DATA FOR THE TASK
________________________________________
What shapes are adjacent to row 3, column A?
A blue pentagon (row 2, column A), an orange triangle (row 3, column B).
________________________________________
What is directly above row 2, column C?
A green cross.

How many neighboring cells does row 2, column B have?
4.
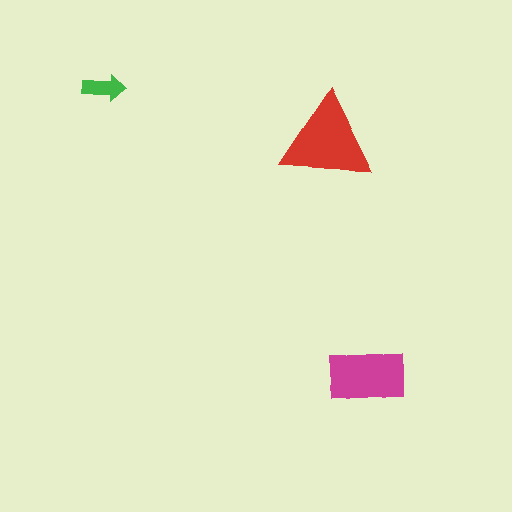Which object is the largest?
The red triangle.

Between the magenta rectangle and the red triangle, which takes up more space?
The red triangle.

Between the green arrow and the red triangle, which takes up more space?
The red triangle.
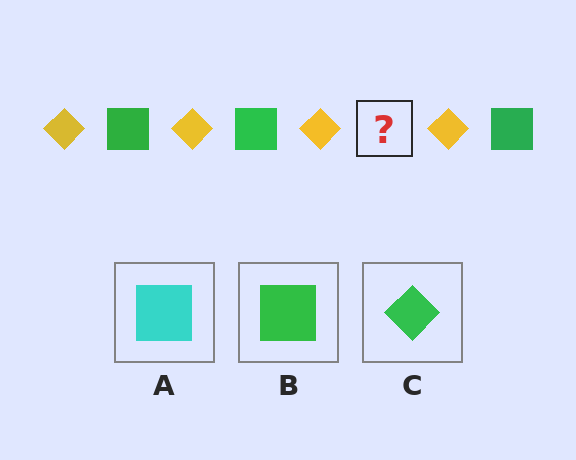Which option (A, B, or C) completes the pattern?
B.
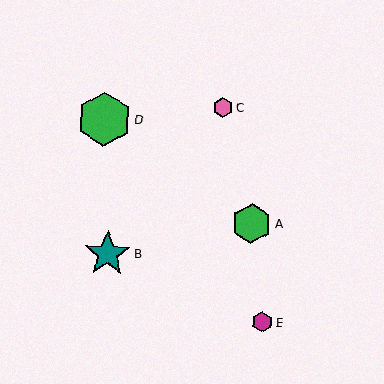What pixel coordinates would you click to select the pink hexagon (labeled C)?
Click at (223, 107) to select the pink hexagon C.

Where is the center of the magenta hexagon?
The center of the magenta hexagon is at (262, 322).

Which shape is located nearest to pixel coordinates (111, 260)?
________________________________________
In the entries above, restate word for word the lines between the one holding "Where is the center of the magenta hexagon?" and the one holding "Which shape is", inclusive, and nothing besides.

Where is the center of the magenta hexagon?
The center of the magenta hexagon is at (262, 322).

Which shape is located nearest to pixel coordinates (111, 260)?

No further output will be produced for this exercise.